» Geometric figure dataset entries

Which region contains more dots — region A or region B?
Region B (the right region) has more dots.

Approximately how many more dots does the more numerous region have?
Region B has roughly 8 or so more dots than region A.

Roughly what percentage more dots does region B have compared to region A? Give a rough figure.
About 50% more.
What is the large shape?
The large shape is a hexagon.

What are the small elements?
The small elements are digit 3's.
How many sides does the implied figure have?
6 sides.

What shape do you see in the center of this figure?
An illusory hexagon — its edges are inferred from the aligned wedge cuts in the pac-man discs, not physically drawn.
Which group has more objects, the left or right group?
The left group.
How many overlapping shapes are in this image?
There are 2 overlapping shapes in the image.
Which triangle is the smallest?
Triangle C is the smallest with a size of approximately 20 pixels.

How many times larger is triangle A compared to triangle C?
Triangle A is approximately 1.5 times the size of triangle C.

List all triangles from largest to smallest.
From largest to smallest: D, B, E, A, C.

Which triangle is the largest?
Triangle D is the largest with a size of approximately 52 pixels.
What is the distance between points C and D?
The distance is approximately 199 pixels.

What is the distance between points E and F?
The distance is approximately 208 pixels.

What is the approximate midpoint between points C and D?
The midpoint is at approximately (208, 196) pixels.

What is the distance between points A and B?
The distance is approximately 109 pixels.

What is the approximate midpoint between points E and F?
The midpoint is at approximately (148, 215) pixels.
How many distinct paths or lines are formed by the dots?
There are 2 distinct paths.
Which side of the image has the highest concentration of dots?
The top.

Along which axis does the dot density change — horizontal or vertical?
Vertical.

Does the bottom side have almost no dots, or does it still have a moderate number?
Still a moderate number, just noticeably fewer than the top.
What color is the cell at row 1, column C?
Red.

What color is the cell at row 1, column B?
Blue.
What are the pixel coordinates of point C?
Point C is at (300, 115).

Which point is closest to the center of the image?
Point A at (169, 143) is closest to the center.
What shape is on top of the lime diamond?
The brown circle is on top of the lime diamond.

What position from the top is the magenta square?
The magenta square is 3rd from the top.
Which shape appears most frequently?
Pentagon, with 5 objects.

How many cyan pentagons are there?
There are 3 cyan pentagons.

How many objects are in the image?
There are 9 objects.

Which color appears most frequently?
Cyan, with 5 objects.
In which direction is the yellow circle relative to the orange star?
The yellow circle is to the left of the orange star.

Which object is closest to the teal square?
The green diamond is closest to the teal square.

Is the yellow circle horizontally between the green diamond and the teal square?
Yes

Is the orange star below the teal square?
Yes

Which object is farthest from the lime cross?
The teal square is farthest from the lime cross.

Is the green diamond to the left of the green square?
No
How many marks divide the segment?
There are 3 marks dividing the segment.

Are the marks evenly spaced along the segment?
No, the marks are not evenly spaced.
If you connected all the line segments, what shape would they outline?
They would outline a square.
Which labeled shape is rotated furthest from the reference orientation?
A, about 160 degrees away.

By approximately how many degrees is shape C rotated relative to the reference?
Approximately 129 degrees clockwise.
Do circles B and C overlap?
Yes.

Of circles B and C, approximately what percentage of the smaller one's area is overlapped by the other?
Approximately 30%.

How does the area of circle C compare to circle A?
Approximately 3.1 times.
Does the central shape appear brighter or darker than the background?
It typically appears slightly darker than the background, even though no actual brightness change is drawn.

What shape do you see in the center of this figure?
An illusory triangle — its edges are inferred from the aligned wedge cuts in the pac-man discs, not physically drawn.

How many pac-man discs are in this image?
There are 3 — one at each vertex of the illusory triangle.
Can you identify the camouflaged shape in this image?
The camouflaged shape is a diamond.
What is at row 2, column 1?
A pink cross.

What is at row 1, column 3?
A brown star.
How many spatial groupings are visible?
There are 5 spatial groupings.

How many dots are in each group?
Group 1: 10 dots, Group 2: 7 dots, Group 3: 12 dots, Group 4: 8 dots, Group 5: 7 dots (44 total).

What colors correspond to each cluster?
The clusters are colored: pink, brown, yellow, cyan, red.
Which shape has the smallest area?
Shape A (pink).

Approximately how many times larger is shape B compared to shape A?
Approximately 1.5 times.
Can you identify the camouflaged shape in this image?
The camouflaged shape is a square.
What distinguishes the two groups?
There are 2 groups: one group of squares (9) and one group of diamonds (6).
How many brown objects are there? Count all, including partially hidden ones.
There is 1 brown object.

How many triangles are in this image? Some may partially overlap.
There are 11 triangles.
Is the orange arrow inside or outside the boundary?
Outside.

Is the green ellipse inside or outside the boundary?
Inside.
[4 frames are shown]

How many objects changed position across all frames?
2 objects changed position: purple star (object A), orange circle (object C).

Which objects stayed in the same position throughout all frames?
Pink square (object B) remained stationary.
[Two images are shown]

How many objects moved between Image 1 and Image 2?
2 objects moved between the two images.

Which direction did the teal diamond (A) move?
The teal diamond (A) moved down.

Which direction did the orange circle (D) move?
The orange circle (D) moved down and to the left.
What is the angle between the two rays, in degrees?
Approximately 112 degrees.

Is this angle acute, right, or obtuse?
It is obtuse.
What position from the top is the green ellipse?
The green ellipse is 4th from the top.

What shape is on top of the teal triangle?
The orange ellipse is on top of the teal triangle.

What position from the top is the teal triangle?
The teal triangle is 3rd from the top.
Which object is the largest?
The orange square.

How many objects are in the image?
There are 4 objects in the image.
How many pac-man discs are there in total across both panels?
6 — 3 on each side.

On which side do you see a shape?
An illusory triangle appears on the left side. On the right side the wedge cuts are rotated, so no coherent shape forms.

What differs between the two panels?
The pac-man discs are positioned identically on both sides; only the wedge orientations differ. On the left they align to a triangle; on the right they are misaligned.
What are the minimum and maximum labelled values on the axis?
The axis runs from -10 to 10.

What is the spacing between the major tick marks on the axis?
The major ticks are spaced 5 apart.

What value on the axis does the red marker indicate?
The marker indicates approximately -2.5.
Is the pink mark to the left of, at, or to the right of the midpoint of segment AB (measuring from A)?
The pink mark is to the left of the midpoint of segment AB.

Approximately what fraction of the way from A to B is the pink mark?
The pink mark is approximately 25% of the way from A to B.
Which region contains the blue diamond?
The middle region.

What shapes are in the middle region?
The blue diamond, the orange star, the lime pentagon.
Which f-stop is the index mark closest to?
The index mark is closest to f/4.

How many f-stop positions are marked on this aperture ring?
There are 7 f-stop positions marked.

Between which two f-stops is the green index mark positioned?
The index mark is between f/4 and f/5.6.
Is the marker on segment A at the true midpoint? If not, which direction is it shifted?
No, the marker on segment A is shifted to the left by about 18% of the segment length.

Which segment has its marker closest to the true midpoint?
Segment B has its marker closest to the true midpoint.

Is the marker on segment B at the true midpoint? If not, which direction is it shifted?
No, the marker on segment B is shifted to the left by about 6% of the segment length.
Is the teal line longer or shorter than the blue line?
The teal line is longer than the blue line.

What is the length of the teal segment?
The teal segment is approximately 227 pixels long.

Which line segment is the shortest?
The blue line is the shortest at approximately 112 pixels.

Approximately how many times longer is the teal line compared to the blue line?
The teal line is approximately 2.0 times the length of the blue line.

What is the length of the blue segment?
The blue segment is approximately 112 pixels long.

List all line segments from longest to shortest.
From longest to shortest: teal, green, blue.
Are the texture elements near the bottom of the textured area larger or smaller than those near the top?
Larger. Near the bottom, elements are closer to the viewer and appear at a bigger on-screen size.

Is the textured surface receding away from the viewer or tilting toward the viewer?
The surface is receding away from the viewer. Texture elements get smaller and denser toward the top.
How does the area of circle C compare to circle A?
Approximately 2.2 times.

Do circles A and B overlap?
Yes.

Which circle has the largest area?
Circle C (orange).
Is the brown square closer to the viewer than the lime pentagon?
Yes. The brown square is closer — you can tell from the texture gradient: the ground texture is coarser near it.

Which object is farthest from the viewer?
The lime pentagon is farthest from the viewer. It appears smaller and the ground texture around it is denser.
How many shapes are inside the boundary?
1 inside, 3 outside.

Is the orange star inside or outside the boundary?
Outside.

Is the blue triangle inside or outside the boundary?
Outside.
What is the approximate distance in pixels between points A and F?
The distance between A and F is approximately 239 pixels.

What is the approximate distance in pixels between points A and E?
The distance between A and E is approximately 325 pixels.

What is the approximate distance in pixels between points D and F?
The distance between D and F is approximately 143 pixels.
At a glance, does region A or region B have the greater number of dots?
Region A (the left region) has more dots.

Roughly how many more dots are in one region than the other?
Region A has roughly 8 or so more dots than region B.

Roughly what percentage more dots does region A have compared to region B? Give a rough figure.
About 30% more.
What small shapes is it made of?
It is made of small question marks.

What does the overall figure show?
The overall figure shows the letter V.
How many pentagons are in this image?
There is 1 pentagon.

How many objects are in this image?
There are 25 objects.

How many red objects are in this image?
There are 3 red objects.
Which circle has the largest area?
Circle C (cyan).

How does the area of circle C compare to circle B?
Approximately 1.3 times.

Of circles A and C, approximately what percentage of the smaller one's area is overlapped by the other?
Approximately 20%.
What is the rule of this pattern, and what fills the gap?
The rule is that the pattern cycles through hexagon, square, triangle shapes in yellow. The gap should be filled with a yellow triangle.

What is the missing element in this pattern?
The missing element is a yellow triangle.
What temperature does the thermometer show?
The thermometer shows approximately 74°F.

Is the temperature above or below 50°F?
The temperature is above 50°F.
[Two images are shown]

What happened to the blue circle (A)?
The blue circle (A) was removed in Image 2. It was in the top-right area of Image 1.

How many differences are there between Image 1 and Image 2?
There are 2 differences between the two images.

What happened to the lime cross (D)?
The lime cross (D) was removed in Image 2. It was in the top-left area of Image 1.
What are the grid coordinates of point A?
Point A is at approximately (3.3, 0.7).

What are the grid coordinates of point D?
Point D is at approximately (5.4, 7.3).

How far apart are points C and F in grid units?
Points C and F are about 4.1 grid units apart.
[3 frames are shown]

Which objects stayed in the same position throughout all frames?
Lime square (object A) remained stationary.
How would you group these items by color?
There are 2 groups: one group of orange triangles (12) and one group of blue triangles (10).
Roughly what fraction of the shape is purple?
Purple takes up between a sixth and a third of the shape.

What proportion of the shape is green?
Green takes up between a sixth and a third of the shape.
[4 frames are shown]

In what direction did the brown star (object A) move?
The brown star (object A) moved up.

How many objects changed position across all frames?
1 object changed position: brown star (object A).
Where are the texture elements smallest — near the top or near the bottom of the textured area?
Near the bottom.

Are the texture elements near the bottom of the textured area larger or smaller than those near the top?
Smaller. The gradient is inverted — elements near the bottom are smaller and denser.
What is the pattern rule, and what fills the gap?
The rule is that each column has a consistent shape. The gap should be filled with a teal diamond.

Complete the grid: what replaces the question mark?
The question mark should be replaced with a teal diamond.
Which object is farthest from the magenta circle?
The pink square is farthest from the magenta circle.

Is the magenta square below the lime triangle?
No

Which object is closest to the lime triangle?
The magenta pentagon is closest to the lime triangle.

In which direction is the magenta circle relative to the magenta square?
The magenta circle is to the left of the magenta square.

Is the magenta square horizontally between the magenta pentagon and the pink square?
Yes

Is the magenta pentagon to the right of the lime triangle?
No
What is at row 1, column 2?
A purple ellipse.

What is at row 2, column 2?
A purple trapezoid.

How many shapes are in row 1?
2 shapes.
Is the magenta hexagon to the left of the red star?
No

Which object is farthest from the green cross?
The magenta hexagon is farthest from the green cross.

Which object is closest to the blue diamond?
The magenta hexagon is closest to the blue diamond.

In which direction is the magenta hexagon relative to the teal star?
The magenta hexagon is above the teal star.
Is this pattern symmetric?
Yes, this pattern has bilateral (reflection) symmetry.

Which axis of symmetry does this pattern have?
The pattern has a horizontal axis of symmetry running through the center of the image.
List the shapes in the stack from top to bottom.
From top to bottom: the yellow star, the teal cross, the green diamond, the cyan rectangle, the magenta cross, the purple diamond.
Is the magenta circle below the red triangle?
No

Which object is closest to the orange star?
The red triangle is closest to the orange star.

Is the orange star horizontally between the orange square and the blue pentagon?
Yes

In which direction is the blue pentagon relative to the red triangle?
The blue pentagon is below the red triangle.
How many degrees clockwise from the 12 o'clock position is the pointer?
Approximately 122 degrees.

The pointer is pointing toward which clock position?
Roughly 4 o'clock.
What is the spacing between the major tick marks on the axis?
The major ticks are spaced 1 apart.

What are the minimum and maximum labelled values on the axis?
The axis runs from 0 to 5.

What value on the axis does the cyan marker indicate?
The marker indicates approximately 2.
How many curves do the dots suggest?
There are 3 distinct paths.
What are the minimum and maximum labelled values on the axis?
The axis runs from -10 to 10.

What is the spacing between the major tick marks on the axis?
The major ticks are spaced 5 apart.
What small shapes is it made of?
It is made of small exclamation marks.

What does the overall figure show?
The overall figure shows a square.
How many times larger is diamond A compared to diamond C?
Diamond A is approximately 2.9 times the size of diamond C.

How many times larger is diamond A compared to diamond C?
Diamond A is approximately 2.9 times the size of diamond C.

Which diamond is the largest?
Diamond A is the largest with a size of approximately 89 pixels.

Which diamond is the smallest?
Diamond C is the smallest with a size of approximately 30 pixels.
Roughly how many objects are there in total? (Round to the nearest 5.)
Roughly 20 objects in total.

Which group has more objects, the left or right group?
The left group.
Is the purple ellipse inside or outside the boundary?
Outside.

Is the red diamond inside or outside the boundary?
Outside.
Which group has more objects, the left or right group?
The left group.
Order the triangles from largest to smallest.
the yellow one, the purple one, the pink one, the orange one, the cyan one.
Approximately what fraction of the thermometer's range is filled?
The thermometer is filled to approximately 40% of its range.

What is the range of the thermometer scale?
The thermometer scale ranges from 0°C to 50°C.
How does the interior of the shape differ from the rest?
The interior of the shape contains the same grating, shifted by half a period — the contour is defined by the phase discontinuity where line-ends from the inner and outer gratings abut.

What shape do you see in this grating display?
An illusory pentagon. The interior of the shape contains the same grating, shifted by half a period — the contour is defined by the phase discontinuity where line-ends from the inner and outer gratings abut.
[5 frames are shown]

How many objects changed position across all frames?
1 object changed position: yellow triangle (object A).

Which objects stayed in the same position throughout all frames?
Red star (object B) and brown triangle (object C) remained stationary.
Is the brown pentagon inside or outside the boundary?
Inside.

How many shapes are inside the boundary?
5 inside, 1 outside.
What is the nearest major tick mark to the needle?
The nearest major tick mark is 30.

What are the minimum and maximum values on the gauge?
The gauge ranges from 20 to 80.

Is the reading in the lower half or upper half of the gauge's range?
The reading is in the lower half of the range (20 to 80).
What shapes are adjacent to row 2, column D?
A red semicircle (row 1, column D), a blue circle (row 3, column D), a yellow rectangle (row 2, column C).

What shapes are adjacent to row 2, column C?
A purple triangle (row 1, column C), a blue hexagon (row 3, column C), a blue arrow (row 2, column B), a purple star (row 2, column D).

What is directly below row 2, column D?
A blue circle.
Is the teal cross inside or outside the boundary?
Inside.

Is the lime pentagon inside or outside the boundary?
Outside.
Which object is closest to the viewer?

» Challenge
All lines from the one containing "[5 frames are shown]" through the final line of the listing above are to be reproduced exactly; include both and add nothing.

» Written answer
[5 frames are shown]

How many objects changed position across all frames?
1 object changed position: yellow triangle (object A).

Which objects stayed in the same position throughout all frames?
Red star (object B) and brown triangle (object C) remained stationary.
Is the brown pentagon inside or outside the boundary?
Inside.

How many shapes are inside the boundary?
5 inside, 1 outside.
What is the nearest major tick mark to the needle?
The nearest major tick mark is 30.

What are the minimum and maximum values on the gauge?
The gauge ranges from 20 to 80.

Is the reading in the lower half or upper half of the gauge's range?
The reading is in the lower half of the range (20 to 80).
What shapes are adjacent to row 2, column D?
A red semicircle (row 1, column D), a blue circle (row 3, column D), a yellow rectangle (row 2, column C).

What shapes are adjacent to row 2, column C?
A purple triangle (row 1, column C), a blue hexagon (row 3, column C), a blue arrow (row 2, column B), a purple star (row 2, column D).

What is directly below row 2, column D?
A blue circle.
Is the teal cross inside or outside the boundary?
Inside.

Is the lime pentagon inside or outside the boundary?
Outside.
Which object is closest to the viewer?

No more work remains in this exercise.